[Dataset records]

====

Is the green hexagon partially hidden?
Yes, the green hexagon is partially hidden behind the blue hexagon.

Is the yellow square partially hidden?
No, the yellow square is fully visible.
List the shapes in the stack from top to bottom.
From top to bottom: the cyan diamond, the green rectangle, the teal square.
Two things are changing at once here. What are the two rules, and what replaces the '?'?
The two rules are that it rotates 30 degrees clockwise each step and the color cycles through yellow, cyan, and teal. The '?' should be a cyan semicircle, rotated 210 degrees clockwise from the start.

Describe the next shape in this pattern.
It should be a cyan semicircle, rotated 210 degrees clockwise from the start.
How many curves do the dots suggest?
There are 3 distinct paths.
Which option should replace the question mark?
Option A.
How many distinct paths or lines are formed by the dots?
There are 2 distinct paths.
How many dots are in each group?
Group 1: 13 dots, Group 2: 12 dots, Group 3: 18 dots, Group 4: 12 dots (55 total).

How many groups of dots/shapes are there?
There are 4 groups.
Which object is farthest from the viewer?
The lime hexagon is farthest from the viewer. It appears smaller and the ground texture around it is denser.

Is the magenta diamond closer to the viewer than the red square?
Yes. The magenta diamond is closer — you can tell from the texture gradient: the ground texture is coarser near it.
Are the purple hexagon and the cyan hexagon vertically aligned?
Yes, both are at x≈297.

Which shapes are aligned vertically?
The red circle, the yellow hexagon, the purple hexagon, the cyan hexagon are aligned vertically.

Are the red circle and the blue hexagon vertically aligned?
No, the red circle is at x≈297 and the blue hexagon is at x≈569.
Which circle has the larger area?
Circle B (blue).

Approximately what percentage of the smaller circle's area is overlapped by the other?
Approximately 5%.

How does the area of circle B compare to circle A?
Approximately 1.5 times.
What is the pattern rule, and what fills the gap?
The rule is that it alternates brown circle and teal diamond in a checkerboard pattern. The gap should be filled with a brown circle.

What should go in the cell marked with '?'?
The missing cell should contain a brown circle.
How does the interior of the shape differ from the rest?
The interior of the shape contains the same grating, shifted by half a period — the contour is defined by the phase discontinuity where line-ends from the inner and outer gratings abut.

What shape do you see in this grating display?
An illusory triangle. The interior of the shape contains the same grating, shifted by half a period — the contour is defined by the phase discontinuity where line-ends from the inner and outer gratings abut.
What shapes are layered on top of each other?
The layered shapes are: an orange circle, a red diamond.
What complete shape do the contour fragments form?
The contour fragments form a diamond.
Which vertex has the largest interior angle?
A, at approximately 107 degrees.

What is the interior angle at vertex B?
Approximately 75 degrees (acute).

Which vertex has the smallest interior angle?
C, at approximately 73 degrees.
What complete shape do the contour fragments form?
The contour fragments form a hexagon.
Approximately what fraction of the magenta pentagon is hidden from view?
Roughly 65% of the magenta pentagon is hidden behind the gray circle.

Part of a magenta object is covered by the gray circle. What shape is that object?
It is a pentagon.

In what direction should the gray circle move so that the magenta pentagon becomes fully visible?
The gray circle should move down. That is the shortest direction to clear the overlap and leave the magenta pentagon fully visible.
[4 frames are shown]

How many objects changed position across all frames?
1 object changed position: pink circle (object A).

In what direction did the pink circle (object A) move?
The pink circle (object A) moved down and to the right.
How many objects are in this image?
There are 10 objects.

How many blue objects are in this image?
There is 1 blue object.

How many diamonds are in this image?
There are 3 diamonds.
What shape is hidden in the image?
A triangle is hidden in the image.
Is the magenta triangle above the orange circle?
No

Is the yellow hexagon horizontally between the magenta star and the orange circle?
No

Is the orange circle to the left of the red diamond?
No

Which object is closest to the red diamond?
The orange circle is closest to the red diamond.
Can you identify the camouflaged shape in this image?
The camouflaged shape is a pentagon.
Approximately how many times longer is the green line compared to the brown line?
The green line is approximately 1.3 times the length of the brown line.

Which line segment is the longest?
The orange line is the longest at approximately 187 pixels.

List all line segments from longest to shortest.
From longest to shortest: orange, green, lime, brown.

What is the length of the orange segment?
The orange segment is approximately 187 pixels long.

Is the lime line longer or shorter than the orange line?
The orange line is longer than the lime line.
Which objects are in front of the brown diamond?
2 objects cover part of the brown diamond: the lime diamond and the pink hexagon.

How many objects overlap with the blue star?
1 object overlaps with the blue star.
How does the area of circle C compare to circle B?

====

**Aim**
Write out only the final block of lines, starting at the line with "Is the orange" and running to the end of the material.

**Exercise output**
Is the orange circle to the left of the red diamond?
No

Which object is closest to the red diamond?
The orange circle is closest to the red diamond.
Can you identify the camouflaged shape in this image?
The camouflaged shape is a pentagon.
Approximately how many times longer is the green line compared to the brown line?
The green line is approximately 1.3 times the length of the brown line.

Which line segment is the longest?
The orange line is the longest at approximately 187 pixels.

List all line segments from longest to shortest.
From longest to shortest: orange, green, lime, brown.

What is the length of the orange segment?
The orange segment is approximately 187 pixels long.

Is the lime line longer or shorter than the orange line?
The orange line is longer than the lime line.
Which objects are in front of the brown diamond?
2 objects cover part of the brown diamond: the lime diamond and the pink hexagon.

How many objects overlap with the blue star?
1 object overlaps with the blue star.
How does the area of circle C compare to circle B?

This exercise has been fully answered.